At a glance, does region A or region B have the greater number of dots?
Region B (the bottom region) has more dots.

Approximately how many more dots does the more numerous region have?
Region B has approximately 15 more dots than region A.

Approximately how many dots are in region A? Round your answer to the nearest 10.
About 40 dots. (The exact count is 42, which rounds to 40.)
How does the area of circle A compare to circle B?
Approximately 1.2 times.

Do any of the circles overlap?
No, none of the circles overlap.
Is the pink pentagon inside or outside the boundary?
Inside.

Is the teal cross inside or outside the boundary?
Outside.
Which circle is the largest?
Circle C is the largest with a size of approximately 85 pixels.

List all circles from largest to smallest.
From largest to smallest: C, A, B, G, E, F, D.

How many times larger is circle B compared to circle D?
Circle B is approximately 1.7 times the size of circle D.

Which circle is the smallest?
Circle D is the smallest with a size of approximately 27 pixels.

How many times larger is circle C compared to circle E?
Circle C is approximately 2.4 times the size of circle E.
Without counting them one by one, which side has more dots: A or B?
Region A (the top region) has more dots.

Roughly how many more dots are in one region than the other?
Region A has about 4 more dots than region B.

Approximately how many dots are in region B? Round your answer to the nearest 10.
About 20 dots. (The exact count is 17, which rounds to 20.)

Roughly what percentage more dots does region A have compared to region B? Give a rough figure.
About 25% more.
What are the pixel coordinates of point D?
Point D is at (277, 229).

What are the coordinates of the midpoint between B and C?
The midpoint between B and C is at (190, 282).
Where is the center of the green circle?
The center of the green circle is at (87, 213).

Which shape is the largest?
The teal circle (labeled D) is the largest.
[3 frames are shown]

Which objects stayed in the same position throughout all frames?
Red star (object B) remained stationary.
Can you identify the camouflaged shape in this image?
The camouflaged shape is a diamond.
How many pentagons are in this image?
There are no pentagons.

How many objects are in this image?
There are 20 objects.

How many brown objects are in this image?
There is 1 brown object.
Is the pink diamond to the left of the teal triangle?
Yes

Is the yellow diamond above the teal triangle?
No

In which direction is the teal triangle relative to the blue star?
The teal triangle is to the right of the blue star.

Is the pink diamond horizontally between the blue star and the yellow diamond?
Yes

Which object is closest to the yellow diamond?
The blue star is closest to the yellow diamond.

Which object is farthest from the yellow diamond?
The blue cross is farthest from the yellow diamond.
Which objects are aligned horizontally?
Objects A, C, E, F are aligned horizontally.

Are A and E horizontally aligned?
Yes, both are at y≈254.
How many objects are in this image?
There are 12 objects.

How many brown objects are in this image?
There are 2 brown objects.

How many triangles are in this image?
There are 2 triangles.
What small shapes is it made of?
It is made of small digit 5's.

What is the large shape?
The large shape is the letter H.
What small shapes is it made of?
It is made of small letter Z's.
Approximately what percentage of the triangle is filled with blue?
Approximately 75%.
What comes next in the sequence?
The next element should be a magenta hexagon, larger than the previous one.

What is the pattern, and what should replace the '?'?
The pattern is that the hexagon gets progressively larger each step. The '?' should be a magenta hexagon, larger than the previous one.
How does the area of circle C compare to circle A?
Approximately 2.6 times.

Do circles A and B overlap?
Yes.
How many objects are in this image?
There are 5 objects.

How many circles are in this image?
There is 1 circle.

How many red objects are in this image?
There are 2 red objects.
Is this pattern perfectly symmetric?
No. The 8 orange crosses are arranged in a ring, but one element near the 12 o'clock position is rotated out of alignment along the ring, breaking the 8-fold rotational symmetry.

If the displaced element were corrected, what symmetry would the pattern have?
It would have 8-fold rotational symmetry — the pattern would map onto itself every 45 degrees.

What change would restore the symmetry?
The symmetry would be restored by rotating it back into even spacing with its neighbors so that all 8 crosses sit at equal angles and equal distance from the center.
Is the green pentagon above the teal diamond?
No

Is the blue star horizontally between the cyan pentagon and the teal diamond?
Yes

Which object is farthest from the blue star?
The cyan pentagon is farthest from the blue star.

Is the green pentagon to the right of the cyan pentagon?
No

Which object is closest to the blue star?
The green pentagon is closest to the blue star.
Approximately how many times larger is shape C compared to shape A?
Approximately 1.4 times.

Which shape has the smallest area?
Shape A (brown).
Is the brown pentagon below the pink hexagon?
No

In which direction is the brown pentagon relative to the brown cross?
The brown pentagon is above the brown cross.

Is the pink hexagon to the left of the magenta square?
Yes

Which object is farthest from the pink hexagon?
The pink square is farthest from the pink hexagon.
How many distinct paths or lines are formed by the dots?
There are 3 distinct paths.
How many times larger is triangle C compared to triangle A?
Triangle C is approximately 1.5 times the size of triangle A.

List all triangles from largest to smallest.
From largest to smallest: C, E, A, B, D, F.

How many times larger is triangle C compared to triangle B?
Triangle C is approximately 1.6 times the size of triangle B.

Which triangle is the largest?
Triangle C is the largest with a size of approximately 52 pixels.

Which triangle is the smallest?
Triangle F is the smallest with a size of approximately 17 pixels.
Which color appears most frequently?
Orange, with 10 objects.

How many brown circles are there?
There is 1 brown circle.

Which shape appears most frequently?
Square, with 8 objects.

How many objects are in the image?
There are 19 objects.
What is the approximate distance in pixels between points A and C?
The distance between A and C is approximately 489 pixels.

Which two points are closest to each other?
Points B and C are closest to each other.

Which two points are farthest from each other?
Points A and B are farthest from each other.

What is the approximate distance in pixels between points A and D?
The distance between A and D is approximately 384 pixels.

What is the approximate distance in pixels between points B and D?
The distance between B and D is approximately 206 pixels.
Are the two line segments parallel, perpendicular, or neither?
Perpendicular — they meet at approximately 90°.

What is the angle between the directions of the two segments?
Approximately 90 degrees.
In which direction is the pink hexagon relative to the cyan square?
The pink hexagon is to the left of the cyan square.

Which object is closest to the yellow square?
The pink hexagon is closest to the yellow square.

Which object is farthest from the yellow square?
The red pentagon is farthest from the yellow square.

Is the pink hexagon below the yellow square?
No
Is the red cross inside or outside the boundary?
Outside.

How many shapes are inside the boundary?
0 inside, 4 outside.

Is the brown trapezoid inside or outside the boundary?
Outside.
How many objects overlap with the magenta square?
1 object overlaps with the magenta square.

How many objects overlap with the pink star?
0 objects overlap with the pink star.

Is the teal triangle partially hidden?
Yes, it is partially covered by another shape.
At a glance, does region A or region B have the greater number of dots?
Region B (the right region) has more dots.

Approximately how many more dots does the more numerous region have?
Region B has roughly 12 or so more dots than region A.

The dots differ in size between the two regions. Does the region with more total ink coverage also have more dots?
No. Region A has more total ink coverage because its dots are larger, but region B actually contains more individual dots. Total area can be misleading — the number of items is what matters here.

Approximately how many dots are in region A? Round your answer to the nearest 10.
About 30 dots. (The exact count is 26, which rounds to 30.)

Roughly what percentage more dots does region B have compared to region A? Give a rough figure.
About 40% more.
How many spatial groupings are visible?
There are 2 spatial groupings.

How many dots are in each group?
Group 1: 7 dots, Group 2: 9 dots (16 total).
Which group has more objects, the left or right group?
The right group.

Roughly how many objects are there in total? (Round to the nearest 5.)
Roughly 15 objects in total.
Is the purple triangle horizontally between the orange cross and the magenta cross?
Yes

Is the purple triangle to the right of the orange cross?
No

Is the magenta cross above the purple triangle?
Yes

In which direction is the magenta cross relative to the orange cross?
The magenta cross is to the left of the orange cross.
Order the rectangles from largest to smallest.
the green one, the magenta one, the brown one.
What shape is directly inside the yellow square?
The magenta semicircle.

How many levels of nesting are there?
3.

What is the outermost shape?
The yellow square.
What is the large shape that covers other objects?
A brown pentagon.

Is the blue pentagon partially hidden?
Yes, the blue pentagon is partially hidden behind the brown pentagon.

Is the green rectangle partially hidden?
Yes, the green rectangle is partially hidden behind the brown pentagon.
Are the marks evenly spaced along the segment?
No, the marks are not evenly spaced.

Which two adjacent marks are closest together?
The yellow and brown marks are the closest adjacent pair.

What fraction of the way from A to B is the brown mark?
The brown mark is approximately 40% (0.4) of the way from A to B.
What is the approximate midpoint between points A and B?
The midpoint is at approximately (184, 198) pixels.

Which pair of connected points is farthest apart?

________________

> **Directions**
Every line from the one containing "How many spatial groupings are visible?" through the last line must be copied exactly; leave out the rest.

> **Final answer**
How many spatial groupings are visible?
There are 2 spatial groupings.

How many dots are in each group?
Group 1: 7 dots, Group 2: 9 dots (16 total).
Which group has more objects, the left or right group?
The right group.

Roughly how many objects are there in total? (Round to the nearest 5.)
Roughly 15 objects in total.
Is the purple triangle horizontally between the orange cross and the magenta cross?
Yes

Is the purple triangle to the right of the orange cross?
No

Is the magenta cross above the purple triangle?
Yes

In which direction is the magenta cross relative to the orange cross?
The magenta cross is to the left of the orange cross.
Order the rectangles from largest to smallest.
the green one, the magenta one, the brown one.
What shape is directly inside the yellow square?
The magenta semicircle.

How many levels of nesting are there?
3.

What is the outermost shape?
The yellow square.
What is the large shape that covers other objects?
A brown pentagon.

Is the blue pentagon partially hidden?
Yes, the blue pentagon is partially hidden behind the brown pentagon.

Is the green rectangle partially hidden?
Yes, the green rectangle is partially hidden behind the brown pentagon.
Are the marks evenly spaced along the segment?
No, the marks are not evenly spaced.

Which two adjacent marks are closest together?
The yellow and brown marks are the closest adjacent pair.

What fraction of the way from A to B is the brown mark?
The brown mark is approximately 40% (0.4) of the way from A to B.
What is the approximate midpoint between points A and B?
The midpoint is at approximately (184, 198) pixels.

Which pair of connected points is farthest apart?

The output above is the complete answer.